Stated goal
Update the records below by replacing every occurrence of "downstream pipeline" with "labeling workflow" and keeping everything else unchanged. Leave the pictures out of your answer.

Entries supplied
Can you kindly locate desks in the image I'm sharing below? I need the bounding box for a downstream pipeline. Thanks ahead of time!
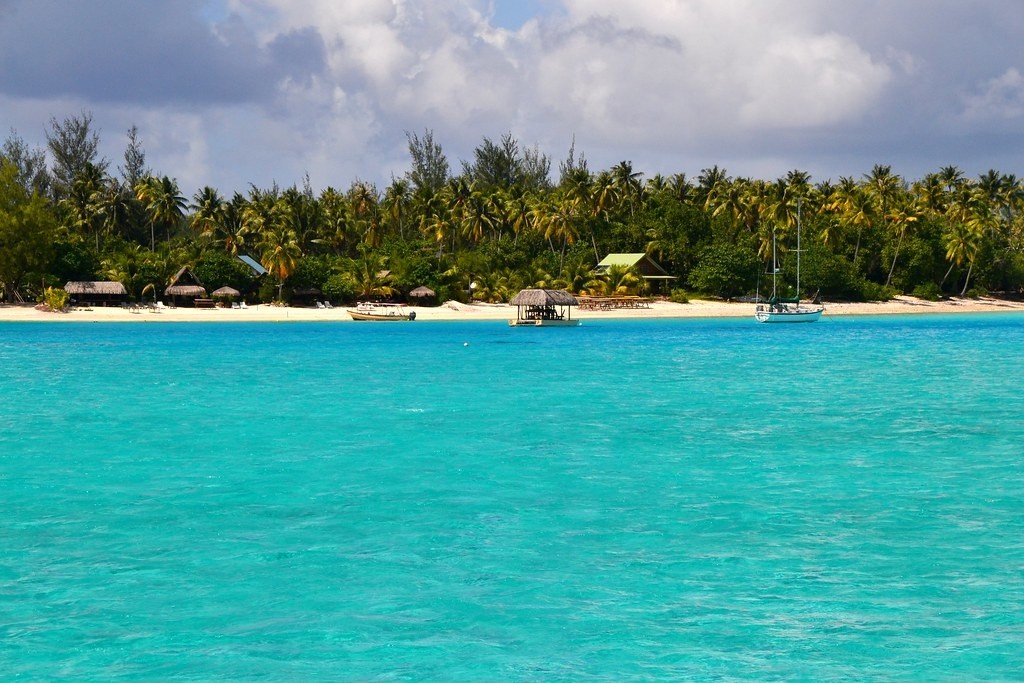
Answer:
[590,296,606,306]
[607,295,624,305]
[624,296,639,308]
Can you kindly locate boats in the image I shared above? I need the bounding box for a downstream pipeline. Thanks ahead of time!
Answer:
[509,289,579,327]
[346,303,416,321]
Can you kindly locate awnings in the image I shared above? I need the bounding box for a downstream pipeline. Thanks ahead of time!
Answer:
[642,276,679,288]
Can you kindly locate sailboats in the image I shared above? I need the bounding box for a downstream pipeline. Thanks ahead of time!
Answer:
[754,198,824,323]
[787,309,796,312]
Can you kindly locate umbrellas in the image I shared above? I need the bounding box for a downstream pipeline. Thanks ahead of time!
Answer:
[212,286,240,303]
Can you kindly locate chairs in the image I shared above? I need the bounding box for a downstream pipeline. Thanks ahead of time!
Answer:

Result below
Can you kindly locate desks in the image I'm sharing below? I need the bounding box for a labeling workflow. Thanks ahead of time!
Answer:
[590,296,606,306]
[607,295,624,305]
[624,296,639,308]
Can you kindly locate boats in the image I shared above? I need the bounding box for a labeling workflow. Thanks ahead of time!
Answer:
[509,289,579,327]
[346,303,416,321]
Can you kindly locate awnings in the image I shared above? I need the bounding box for a labeling workflow. Thanks ahead of time!
Answer:
[642,276,679,288]
Can you kindly locate sailboats in the image I shared above? I need the bounding box for a labeling workflow. Thanks ahead of time!
Answer:
[754,198,824,323]
[787,309,796,312]
Can you kindly locate umbrellas in the image I shared above? I need the bounding box for a labeling workflow. Thanks ahead of time!
Answer:
[212,286,240,303]
Can you kindly locate chairs in the image I shared above? I need the bounding box for a labeling workflow. Thanks ahead of time!
Answer:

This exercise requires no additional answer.